What you have to do: Below are entries; copy exactly, and only, the lines from the one containing "Is the magenta square" through their final line, leaving out pictures.
--- Begin ---
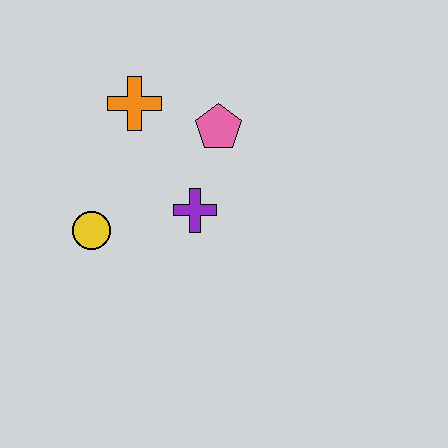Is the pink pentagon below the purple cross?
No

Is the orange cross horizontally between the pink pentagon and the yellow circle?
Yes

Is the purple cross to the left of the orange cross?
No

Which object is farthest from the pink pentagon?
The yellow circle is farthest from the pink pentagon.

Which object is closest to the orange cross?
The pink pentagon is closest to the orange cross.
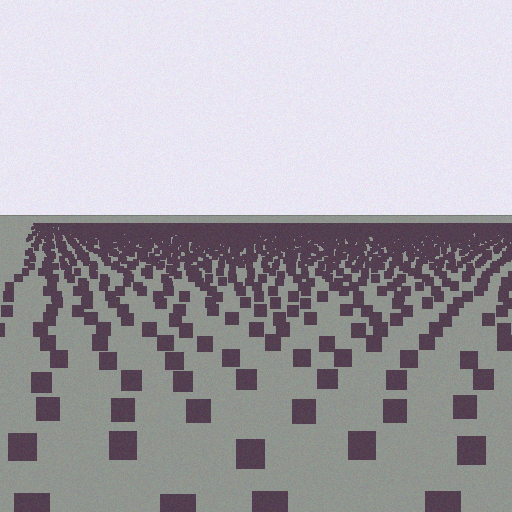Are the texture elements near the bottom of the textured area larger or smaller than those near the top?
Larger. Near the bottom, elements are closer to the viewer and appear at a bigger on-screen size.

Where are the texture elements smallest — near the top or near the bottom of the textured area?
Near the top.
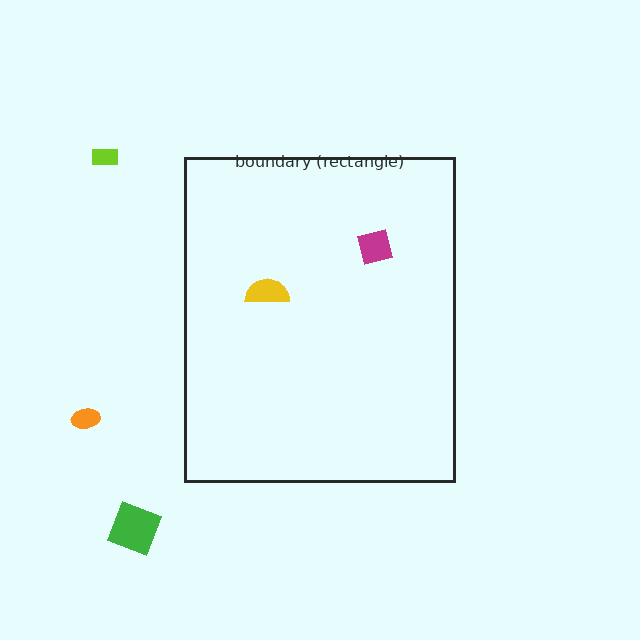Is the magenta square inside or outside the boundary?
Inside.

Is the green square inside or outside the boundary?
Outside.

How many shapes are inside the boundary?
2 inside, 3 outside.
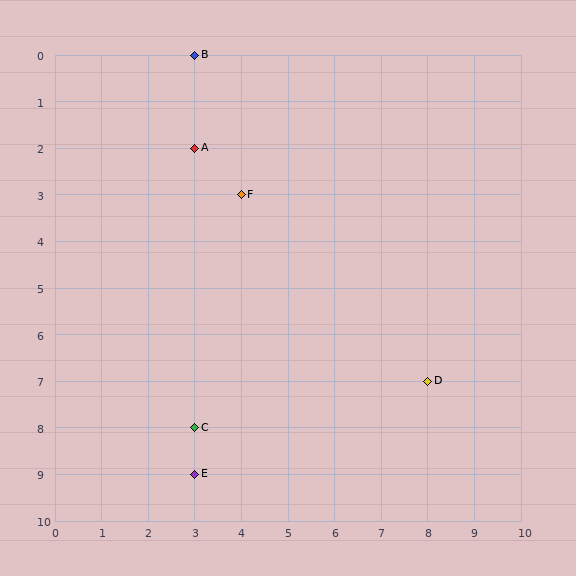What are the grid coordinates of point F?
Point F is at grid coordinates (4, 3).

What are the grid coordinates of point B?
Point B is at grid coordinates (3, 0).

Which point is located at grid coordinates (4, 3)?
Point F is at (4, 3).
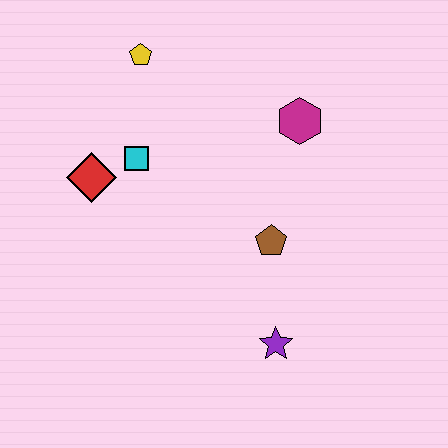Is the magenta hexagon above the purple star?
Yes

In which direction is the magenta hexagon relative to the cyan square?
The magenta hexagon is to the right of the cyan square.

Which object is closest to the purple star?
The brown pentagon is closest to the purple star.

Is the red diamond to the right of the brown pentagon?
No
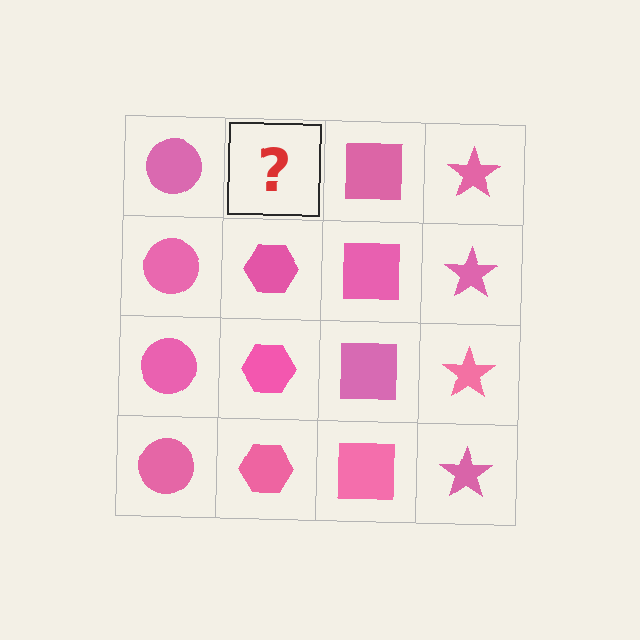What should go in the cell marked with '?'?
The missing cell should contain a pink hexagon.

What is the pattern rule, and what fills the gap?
--- End ---
Output for this exercise:
Is the magenta square inside or outside the boundary?
Inside.

Is the green square inside or outside the boundary?
Outside.

How many shapes are inside the boundary?
2 inside, 3 outside.
What are the grid coordinates of point F?
Point F is at grid coordinates (4, 3).

What are the grid coordinates of point B?
Point B is at grid coordinates (3, 0).

Which point is located at grid coordinates (4, 3)?
Point F is at (4, 3).
Is the magenta hexagon above the purple star?
Yes

In which direction is the magenta hexagon relative to the cyan square?
The magenta hexagon is to the right of the cyan square.

Which object is closest to the purple star?
The brown pentagon is closest to the purple star.

Is the red diamond to the right of the brown pentagon?
No
What should go in the cell marked with '?'?
The missing cell should contain a pink hexagon.

What is the pattern rule, and what fills the gap?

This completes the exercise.